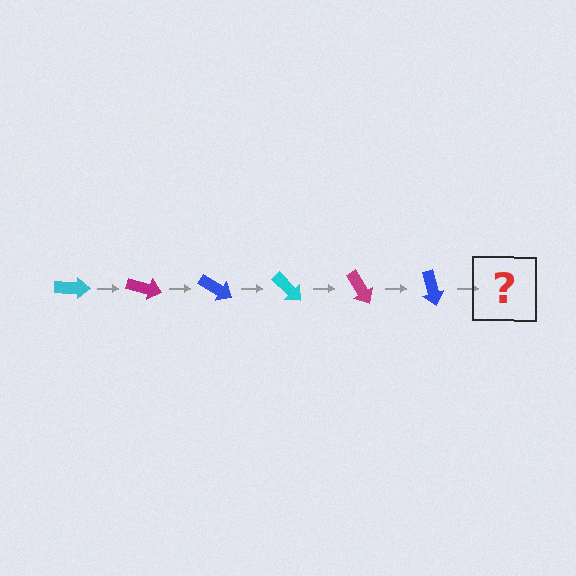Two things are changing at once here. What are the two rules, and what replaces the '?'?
The two rules are that it rotates 15 degrees clockwise each step and the color cycles through cyan, magenta, and blue. The '?' should be a cyan arrow, rotated 90 degrees clockwise from the start.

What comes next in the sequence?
The next element should be a cyan arrow, rotated 90 degrees clockwise from the start.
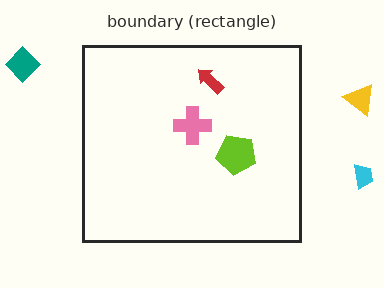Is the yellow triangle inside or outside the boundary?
Outside.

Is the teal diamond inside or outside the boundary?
Outside.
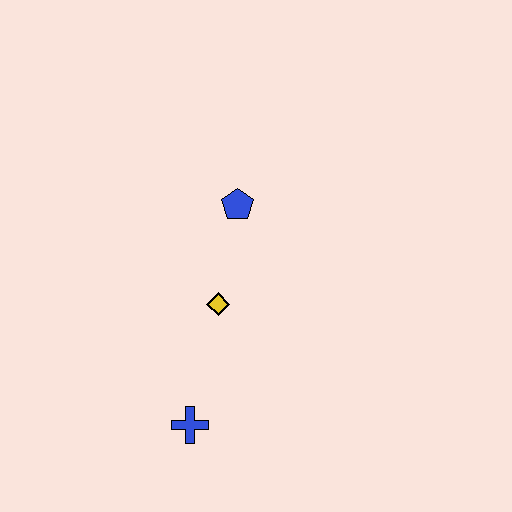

## DIRECTIONS
Set down nothing but the lines from the one containing "What comes next in the sequence?" to the final line above, both included, with every picture left out.

## TASK OUTPUT
What comes next in the sequence?
The next element should be a cyan arrow, rotated 90 degrees clockwise from the start.
Is the yellow triangle inside or outside the boundary?
Outside.

Is the teal diamond inside or outside the boundary?
Outside.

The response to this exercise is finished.